## The problem
Set down each entry exactly as given; pictures should not appear in the copy.
::::
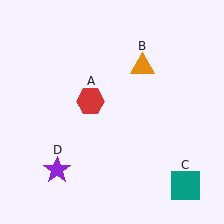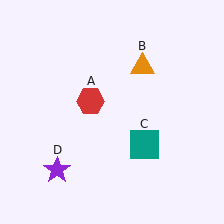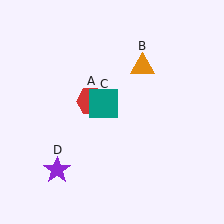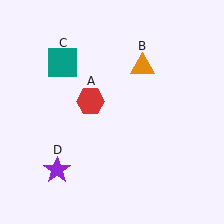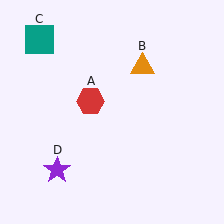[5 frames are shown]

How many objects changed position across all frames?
1 object changed position: teal square (object C).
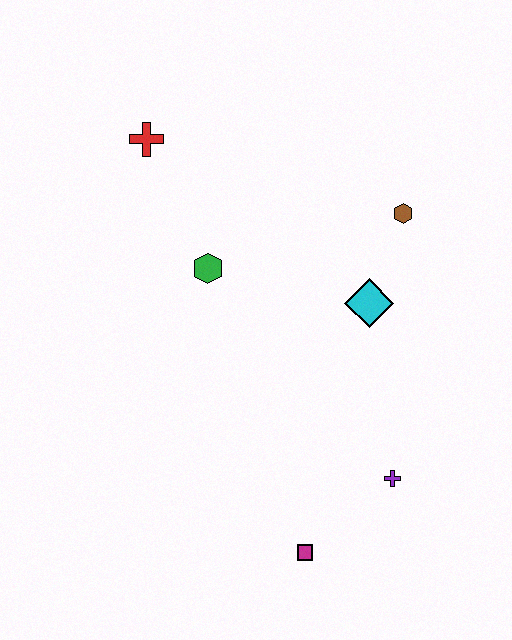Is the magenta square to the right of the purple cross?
No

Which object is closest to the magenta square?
The purple cross is closest to the magenta square.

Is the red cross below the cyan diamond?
No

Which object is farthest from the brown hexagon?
The magenta square is farthest from the brown hexagon.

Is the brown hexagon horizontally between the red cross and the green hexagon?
No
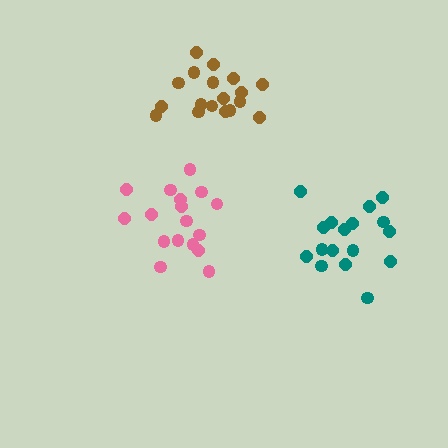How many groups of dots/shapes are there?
There are 3 groups.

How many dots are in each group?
Group 1: 17 dots, Group 2: 17 dots, Group 3: 18 dots (52 total).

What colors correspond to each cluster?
The clusters are colored: pink, teal, brown.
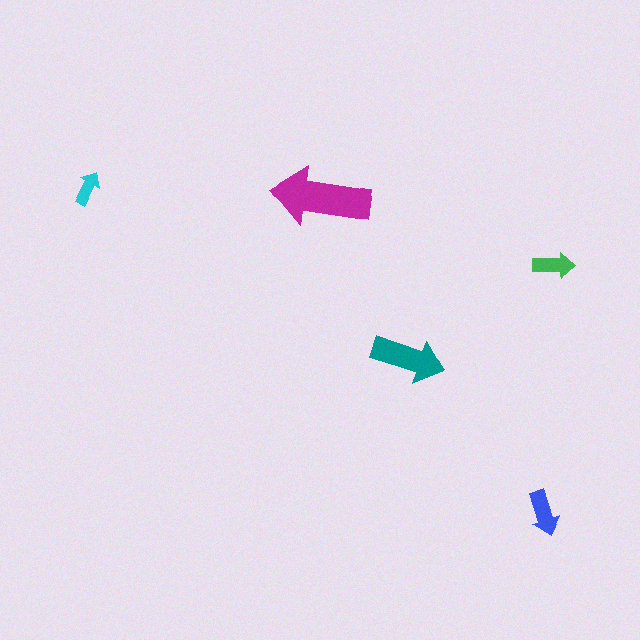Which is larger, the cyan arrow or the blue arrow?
The blue one.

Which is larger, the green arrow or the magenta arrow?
The magenta one.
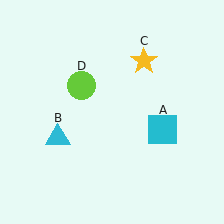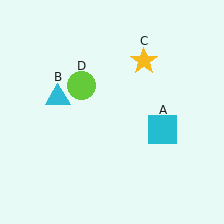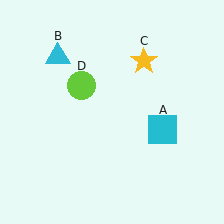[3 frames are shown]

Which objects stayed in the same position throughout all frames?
Cyan square (object A) and yellow star (object C) and lime circle (object D) remained stationary.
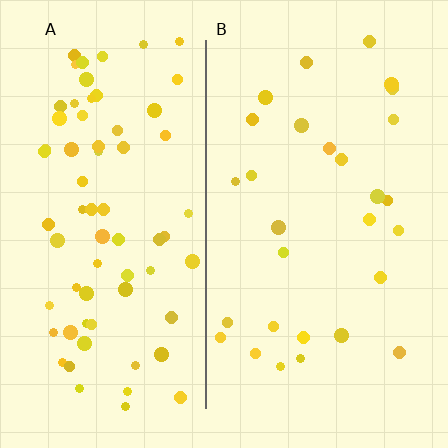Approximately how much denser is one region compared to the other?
Approximately 2.5× — region A over region B.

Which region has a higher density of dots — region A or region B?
A (the left).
::::
## The solution
[5 frames are shown]

How many objects changed position across all frames?
1 object changed position: teal square (object C).
Is the magenta square to the right of the purple cross?
No

Which object is closest to the magenta square?
The purple cross is closest to the magenta square.

Is the red cross below the cyan diamond?
No

Which object is farthest from the brown hexagon?
The magenta square is farthest from the brown hexagon.

Is the brown hexagon horizontally between the red cross and the green hexagon?
No
How many groups of dots/shapes are there?
There are 3 groups.

How many dots are in each group?
Group 1: 17 dots, Group 2: 17 dots, Group 3: 18 dots (52 total).

What colors correspond to each cluster?
The clusters are colored: pink, teal, brown.
Which is larger, the cyan arrow or the blue arrow?
The blue one.

Which is larger, the green arrow or the magenta arrow?
The magenta one.
[3 frames are shown]

Which objects stayed in the same position throughout all frames?
Cyan square (object A) and yellow star (object C) and lime circle (object D) remained stationary.
Approximately how much denser is one region compared to the other?
Approximately 2.5× — region A over region B.

Which region has a higher density of dots — region A or region B?
A (the left).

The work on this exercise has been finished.